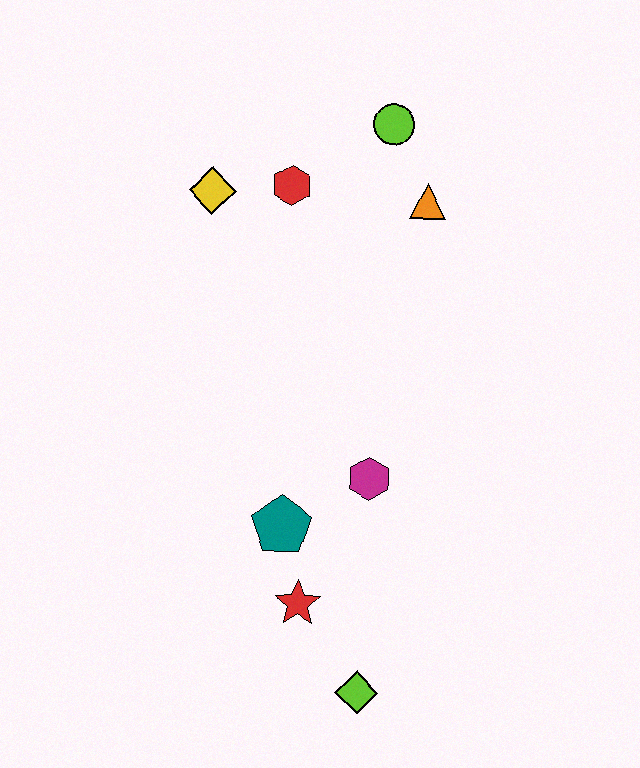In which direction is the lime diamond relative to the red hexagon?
The lime diamond is below the red hexagon.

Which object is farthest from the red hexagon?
The lime diamond is farthest from the red hexagon.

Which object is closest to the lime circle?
The orange triangle is closest to the lime circle.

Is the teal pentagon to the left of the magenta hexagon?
Yes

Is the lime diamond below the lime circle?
Yes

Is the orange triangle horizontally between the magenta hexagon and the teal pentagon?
No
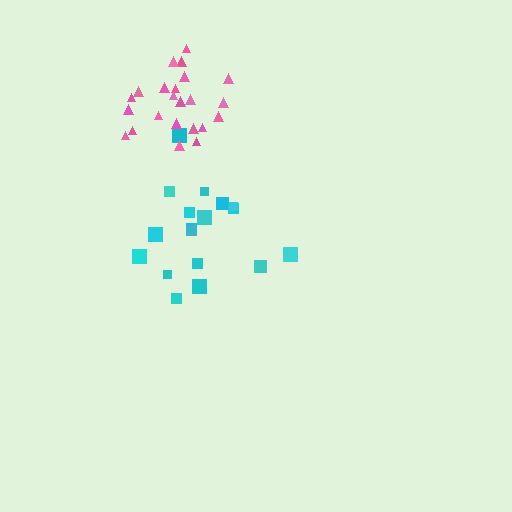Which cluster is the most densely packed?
Pink.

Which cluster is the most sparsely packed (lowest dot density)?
Cyan.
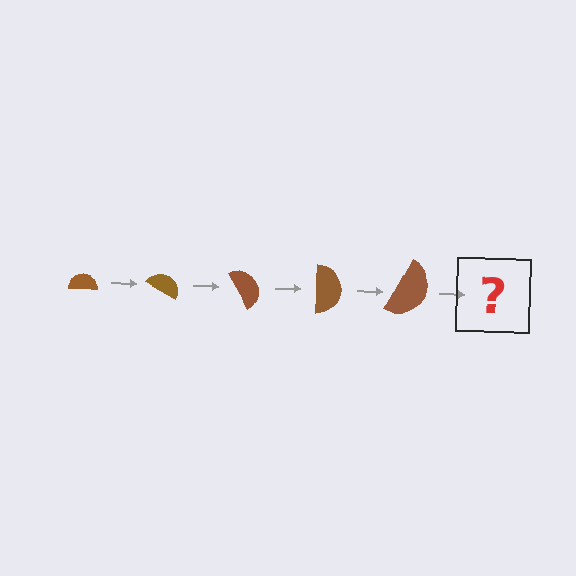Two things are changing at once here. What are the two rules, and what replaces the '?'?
The two rules are that the semicircle grows larger each step and it rotates 30 degrees clockwise each step. The '?' should be a semicircle, larger than the previous one and rotated 150 degrees clockwise from the start.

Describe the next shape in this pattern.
It should be a semicircle, larger than the previous one and rotated 150 degrees clockwise from the start.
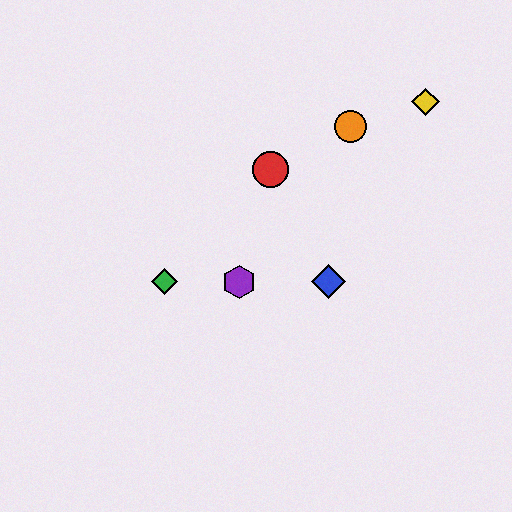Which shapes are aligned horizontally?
The blue diamond, the green diamond, the purple hexagon are aligned horizontally.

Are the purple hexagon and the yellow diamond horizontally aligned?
No, the purple hexagon is at y≈282 and the yellow diamond is at y≈102.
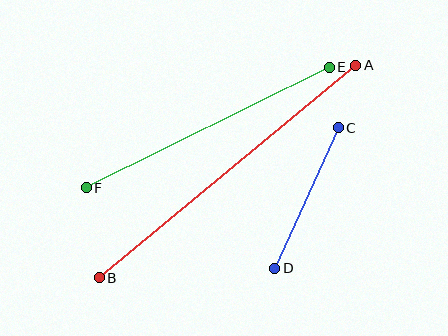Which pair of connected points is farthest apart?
Points A and B are farthest apart.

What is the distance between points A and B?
The distance is approximately 333 pixels.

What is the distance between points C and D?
The distance is approximately 155 pixels.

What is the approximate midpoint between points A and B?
The midpoint is at approximately (227, 172) pixels.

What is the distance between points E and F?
The distance is approximately 271 pixels.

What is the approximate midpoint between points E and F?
The midpoint is at approximately (208, 128) pixels.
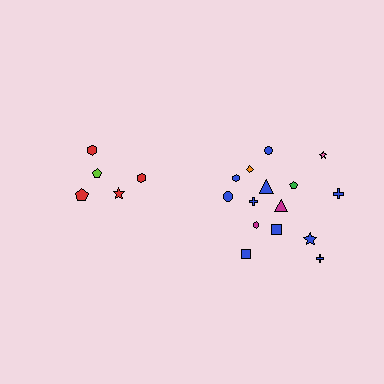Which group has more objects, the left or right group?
The right group.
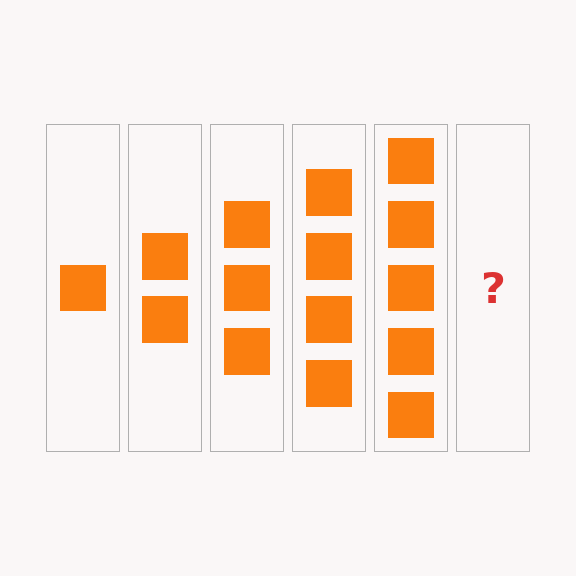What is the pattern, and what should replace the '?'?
The pattern is that each step adds one more square. The '?' should be 6 squares.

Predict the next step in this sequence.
The next step is 6 squares.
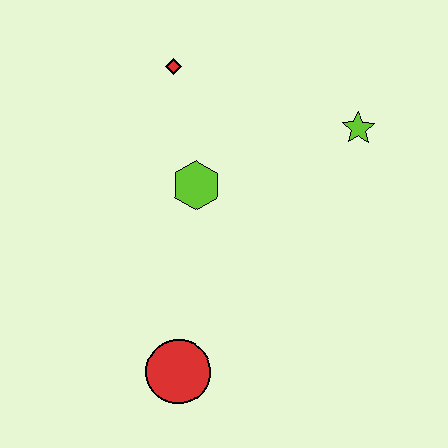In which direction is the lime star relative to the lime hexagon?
The lime star is to the right of the lime hexagon.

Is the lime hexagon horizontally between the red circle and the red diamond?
No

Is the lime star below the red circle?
No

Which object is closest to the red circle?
The lime hexagon is closest to the red circle.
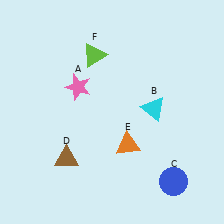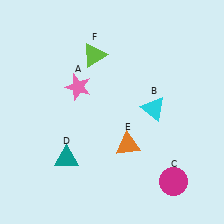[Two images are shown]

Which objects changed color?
C changed from blue to magenta. D changed from brown to teal.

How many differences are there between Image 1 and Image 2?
There are 2 differences between the two images.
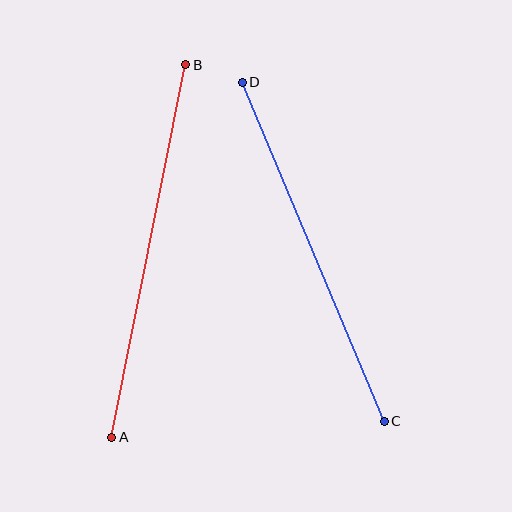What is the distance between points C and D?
The distance is approximately 367 pixels.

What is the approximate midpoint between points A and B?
The midpoint is at approximately (149, 251) pixels.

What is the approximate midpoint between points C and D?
The midpoint is at approximately (313, 252) pixels.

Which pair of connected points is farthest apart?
Points A and B are farthest apart.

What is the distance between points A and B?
The distance is approximately 380 pixels.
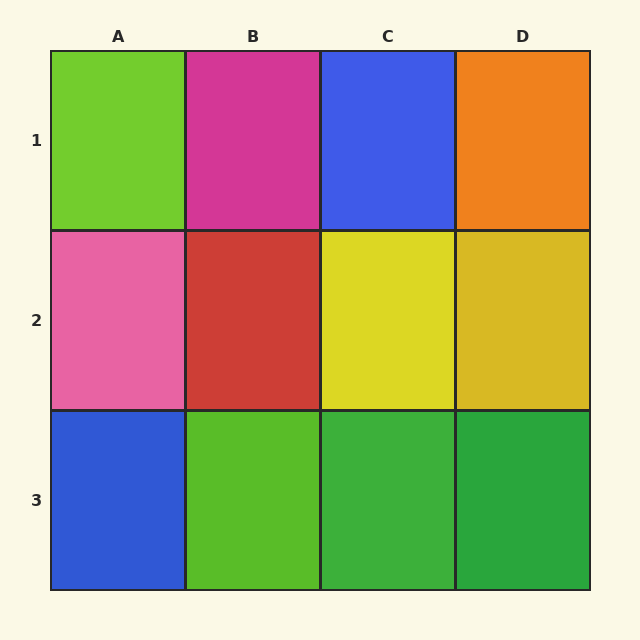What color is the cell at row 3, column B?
Lime.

- - -

Task details: Repeat each entry exactly as given; no pictures belong in the copy.

Task answer:
In which direction is the lime diamond relative to the red hexagon?
The lime diamond is below the red hexagon.

Which object is farthest from the red hexagon?
The lime diamond is farthest from the red hexagon.

Which object is closest to the lime circle?
The orange triangle is closest to the lime circle.

Is the teal pentagon to the left of the magenta hexagon?
Yes

Is the lime diamond below the lime circle?
Yes

Is the orange triangle horizontally between the magenta hexagon and the teal pentagon?
No
Which cluster is the most densely packed?
Pink.

Which cluster is the most sparsely packed (lowest dot density)?
Cyan.
Two things are changing at once here. What are the two rules, and what replaces the '?'?
The two rules are that the semicircle grows larger each step and it rotates 30 degrees clockwise each step. The '?' should be a semicircle, larger than the previous one and rotated 150 degrees clockwise from the start.

Describe the next shape in this pattern.
It should be a semicircle, larger than the previous one and rotated 150 degrees clockwise from the start.
Which shapes are aligned horizontally?
The blue diamond, the green diamond, the purple hexagon are aligned horizontally.

Are the purple hexagon and the yellow diamond horizontally aligned?
No, the purple hexagon is at y≈282 and the yellow diamond is at y≈102.
Which pair of connected points is farthest apart?
Points A and B are farthest apart.

What is the distance between points A and B?
The distance is approximately 333 pixels.

What is the distance between points C and D?
The distance is approximately 155 pixels.

What is the approximate midpoint between points A and B?
The midpoint is at approximately (227, 172) pixels.

What is the distance between points E and F?
The distance is approximately 271 pixels.

What is the approximate midpoint between points E and F?
The midpoint is at approximately (208, 128) pixels.
Which group has more objects, the left or right group?
The right group.
What is the pattern, and what should replace the '?'?
The pattern is that each step adds one more square. The '?' should be 6 squares.

Predict the next step in this sequence.
The next step is 6 squares.
In which direction is the lime star relative to the lime hexagon?
The lime star is to the right of the lime hexagon.

Is the lime hexagon horizontally between the red circle and the red diamond?
No

Is the lime star below the red circle?
No

Which object is closest to the red circle?
The lime hexagon is closest to the red circle.
[Two images are shown]

Which objects changed color?
C changed from blue to magenta. D changed from brown to teal.

How many differences are there between Image 1 and Image 2?
There are 2 differences between the two images.
What is the distance between points C and D?
The distance is approximately 367 pixels.

What is the approximate midpoint between points A and B?
The midpoint is at approximately (149, 251) pixels.

What is the approximate midpoint between points C and D?
The midpoint is at approximately (313, 252) pixels.

Which pair of connected points is farthest apart?
Points A and B are farthest apart.

What is the distance between points A and B?
The distance is approximately 380 pixels.
What color is the cell at row 3, column B?
Lime.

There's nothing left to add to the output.